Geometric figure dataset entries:

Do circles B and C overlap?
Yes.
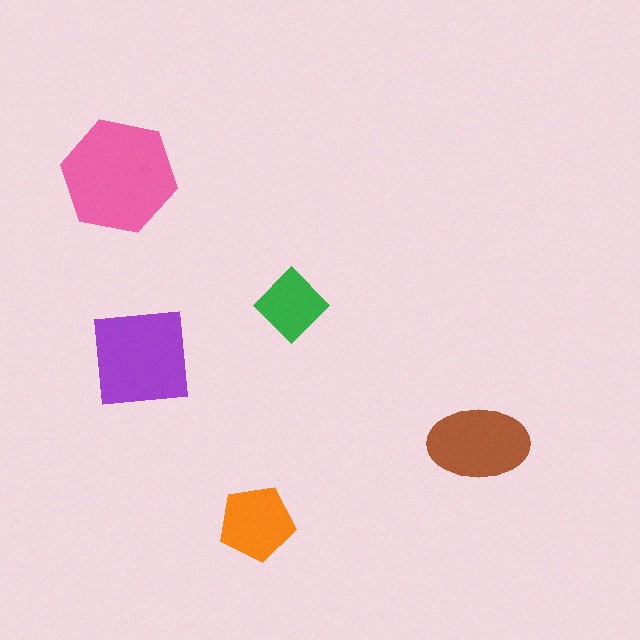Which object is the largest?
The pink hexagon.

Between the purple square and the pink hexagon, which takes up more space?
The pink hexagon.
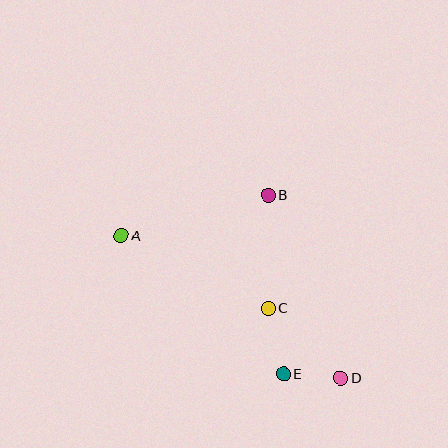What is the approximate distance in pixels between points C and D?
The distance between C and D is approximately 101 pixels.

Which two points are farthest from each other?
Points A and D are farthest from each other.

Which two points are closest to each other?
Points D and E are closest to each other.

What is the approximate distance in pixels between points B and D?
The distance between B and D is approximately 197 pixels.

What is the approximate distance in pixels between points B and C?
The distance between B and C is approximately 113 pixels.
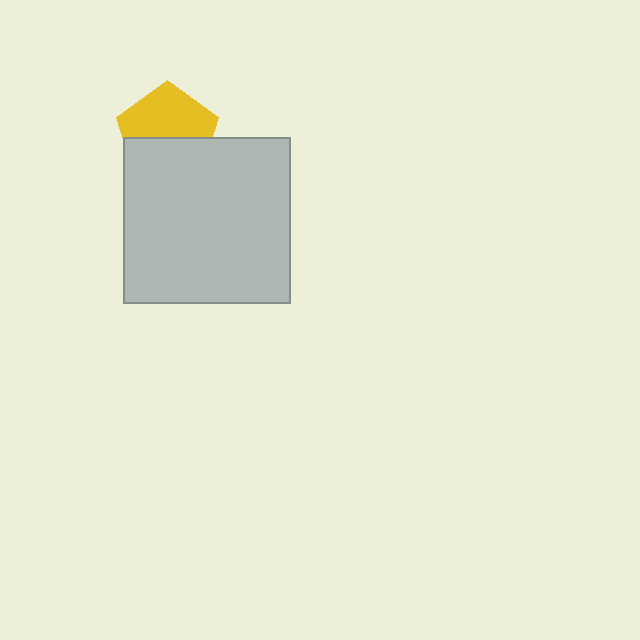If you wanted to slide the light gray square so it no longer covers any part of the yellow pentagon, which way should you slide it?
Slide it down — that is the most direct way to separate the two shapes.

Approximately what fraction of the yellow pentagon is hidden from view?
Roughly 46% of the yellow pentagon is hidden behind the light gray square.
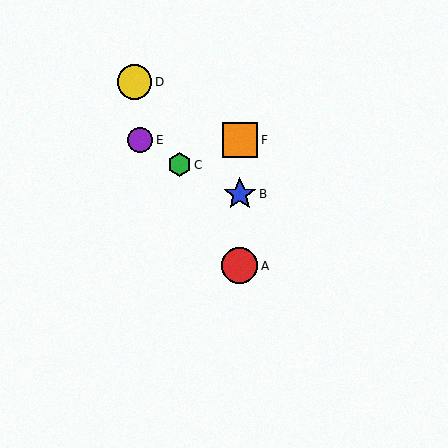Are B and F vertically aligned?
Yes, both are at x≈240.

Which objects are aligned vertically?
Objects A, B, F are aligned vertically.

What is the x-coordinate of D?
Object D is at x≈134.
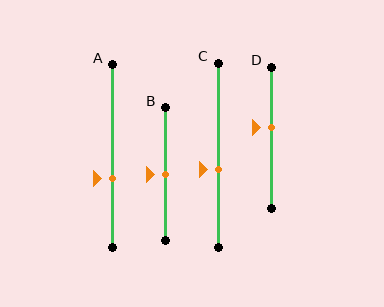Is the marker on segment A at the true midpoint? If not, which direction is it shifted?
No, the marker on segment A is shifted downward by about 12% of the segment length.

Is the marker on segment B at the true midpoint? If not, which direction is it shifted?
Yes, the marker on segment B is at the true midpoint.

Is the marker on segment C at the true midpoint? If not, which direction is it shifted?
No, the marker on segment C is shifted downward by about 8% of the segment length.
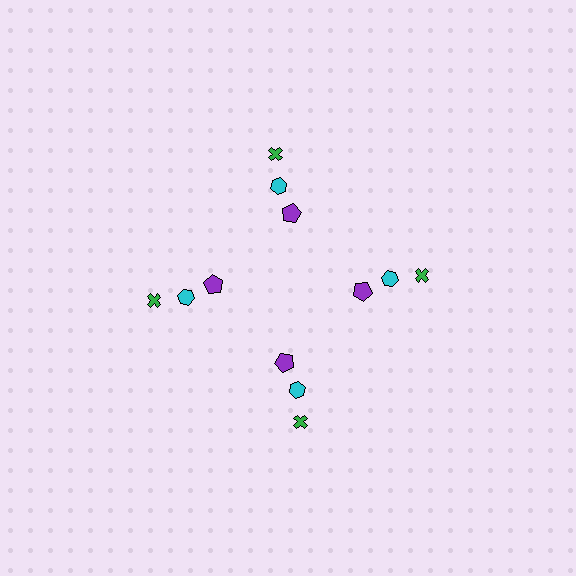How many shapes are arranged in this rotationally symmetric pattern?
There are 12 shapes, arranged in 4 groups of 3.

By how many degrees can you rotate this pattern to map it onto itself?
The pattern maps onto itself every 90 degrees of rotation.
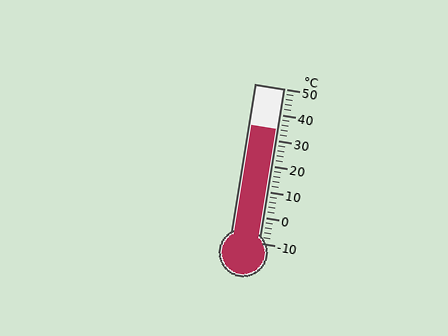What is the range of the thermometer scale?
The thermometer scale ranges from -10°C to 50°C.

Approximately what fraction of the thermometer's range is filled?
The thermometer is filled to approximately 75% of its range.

(Stated exercise):
Quote the full listing above word for word; exclude every picture from the copy.

(Exercise answer):
Do circles B and C overlap?
Yes.
Which object is the largest?
The pink hexagon.

Between the purple square and the pink hexagon, which takes up more space?
The pink hexagon.
What is the approximate distance in pixels between points C and D?
The distance between C and D is approximately 101 pixels.

Which two points are farthest from each other?
Points A and D are farthest from each other.

Which two points are closest to each other?
Points D and E are closest to each other.

What is the approximate distance in pixels between points B and D?
The distance between B and D is approximately 197 pixels.

What is the approximate distance in pixels between points B and C?
The distance between B and C is approximately 113 pixels.
If you wanted to slide the light gray square so it no longer covers any part of the yellow pentagon, which way should you slide it?
Slide it down — that is the most direct way to separate the two shapes.

Approximately what fraction of the yellow pentagon is hidden from view?
Roughly 46% of the yellow pentagon is hidden behind the light gray square.
Are B and F vertically aligned?
Yes, both are at x≈240.

Which objects are aligned vertically?
Objects A, B, F are aligned vertically.

What is the x-coordinate of D?
Object D is at x≈134.
Is the marker on segment A at the true midpoint? If not, which direction is it shifted?
No, the marker on segment A is shifted downward by about 12% of the segment length.

Is the marker on segment B at the true midpoint? If not, which direction is it shifted?
Yes, the marker on segment B is at the true midpoint.

Is the marker on segment C at the true midpoint? If not, which direction is it shifted?
No, the marker on segment C is shifted downward by about 8% of the segment length.
How many shapes are arranged in this rotationally symmetric pattern?
There are 12 shapes, arranged in 4 groups of 3.

By how many degrees can you rotate this pattern to map it onto itself?
The pattern maps onto itself every 90 degrees of rotation.
What is the range of the thermometer scale?
The thermometer scale ranges from -10°C to 50°C.

Approximately what fraction of the thermometer's range is filled?
The thermometer is filled to approximately 75% of its range.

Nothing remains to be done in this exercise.